### Requirements
Retype all material exactly. Pictures stay out of the copy.

### Data supplied
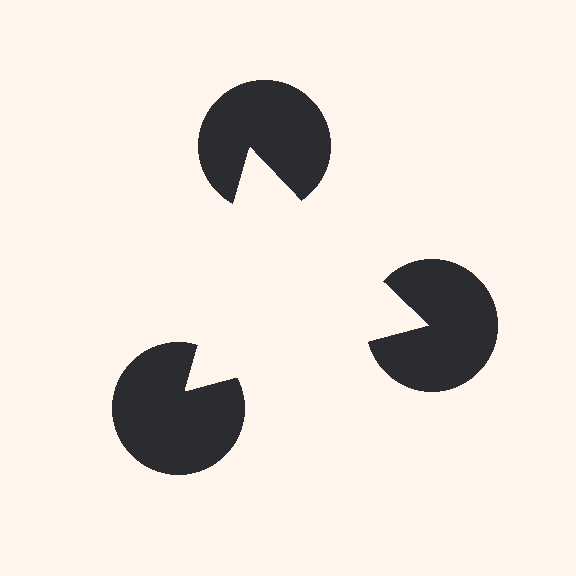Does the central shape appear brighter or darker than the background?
It typically appears slightly brighter than the background, even though no actual brightness change is drawn.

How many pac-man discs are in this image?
There are 3 — one at each vertex of the illusory triangle.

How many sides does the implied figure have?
3 sides.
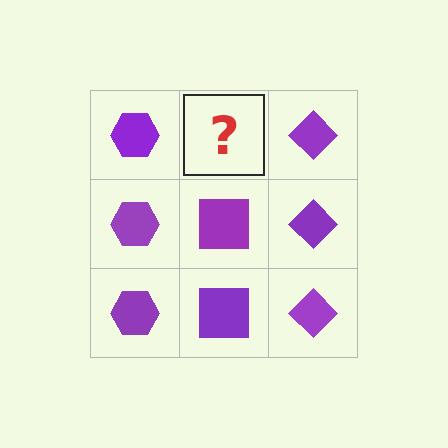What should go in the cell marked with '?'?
The missing cell should contain a purple square.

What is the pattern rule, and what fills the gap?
The rule is that each column has a consistent shape. The gap should be filled with a purple square.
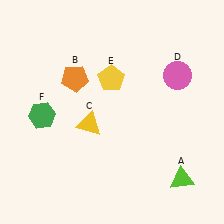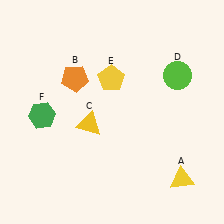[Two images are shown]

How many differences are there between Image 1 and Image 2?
There are 2 differences between the two images.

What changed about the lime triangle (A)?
In Image 1, A is lime. In Image 2, it changed to yellow.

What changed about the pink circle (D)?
In Image 1, D is pink. In Image 2, it changed to lime.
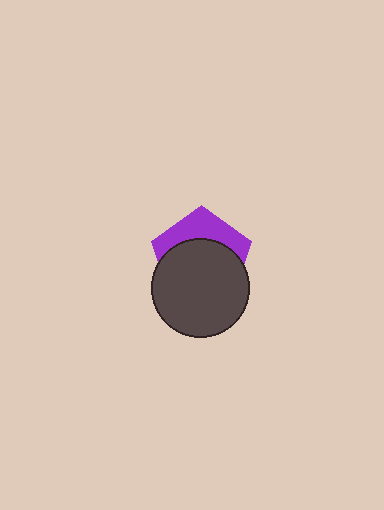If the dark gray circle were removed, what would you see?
You would see the complete purple pentagon.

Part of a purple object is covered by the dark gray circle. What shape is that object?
It is a pentagon.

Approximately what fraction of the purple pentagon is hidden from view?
Roughly 65% of the purple pentagon is hidden behind the dark gray circle.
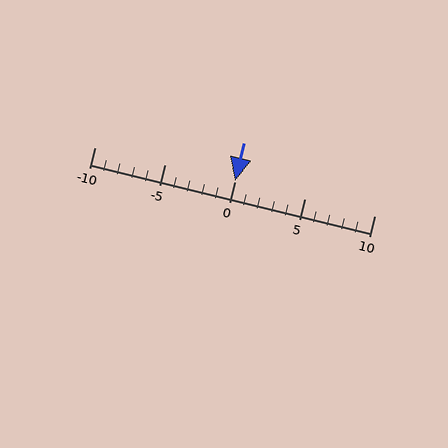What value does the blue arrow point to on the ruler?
The blue arrow points to approximately 0.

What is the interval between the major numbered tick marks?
The major tick marks are spaced 5 units apart.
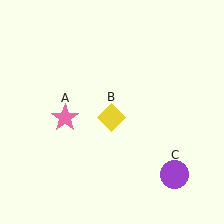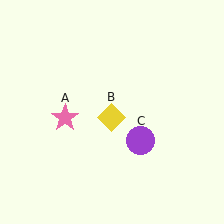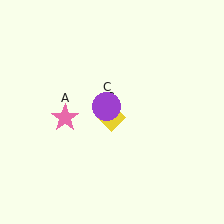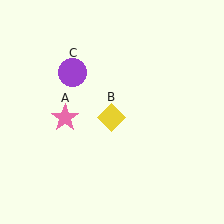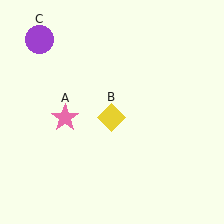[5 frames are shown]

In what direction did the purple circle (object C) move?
The purple circle (object C) moved up and to the left.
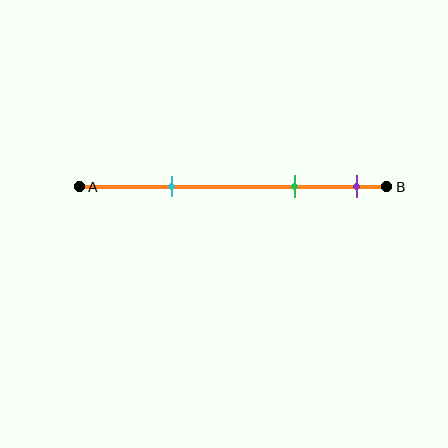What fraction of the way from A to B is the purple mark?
The purple mark is approximately 90% (0.9) of the way from A to B.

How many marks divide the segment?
There are 3 marks dividing the segment.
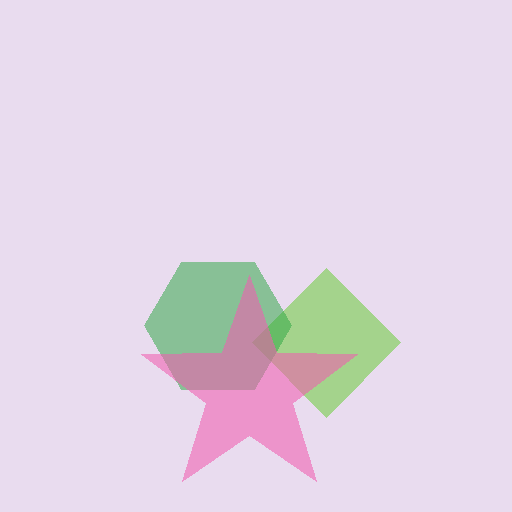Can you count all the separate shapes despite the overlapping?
Yes, there are 3 separate shapes.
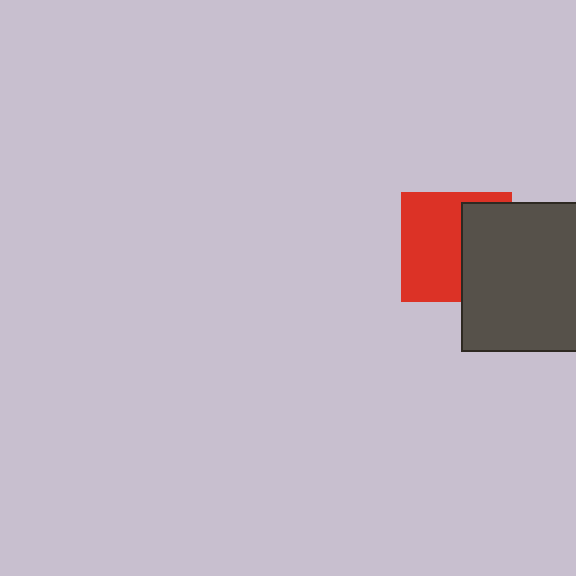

### Answer to this problem
Does the central shape appear brighter or darker than the background?
It typically appears slightly brighter than the background, even though no actual brightness change is drawn.

How many pac-man discs are in this image?
There are 3 — one at each vertex of the illusory triangle.

How many sides does the implied figure have?
3 sides.
What should go in the cell marked with '?'?
The missing cell should contain a purple square.

What is the pattern rule, and what fills the gap?
The rule is that each column has a consistent shape. The gap should be filled with a purple square.
[Two images are shown]

How many differences are there between Image 1 and Image 2?
There are 2 differences between the two images.

What changed about the lime triangle (A)?
In Image 1, A is lime. In Image 2, it changed to yellow.

What changed about the pink circle (D)?
In Image 1, D is pink. In Image 2, it changed to lime.
If the dark gray circle were removed, what would you see?
You would see the complete purple pentagon.

Part of a purple object is covered by the dark gray circle. What shape is that object?
It is a pentagon.

Approximately what fraction of the purple pentagon is hidden from view?
Roughly 65% of the purple pentagon is hidden behind the dark gray circle.
What value does the blue arrow point to on the ruler?
The blue arrow points to approximately 0.

What is the interval between the major numbered tick marks?
The major tick marks are spaced 5 units apart.
[5 frames are shown]

In what direction did the purple circle (object C) move?
The purple circle (object C) moved up and to the left.
What fraction of the way from A to B is the purple mark?
The purple mark is approximately 90% (0.9) of the way from A to B.

How many marks divide the segment?
There are 3 marks dividing the segment.
Can you count all the separate shapes despite the overlapping?
Yes, there are 3 separate shapes.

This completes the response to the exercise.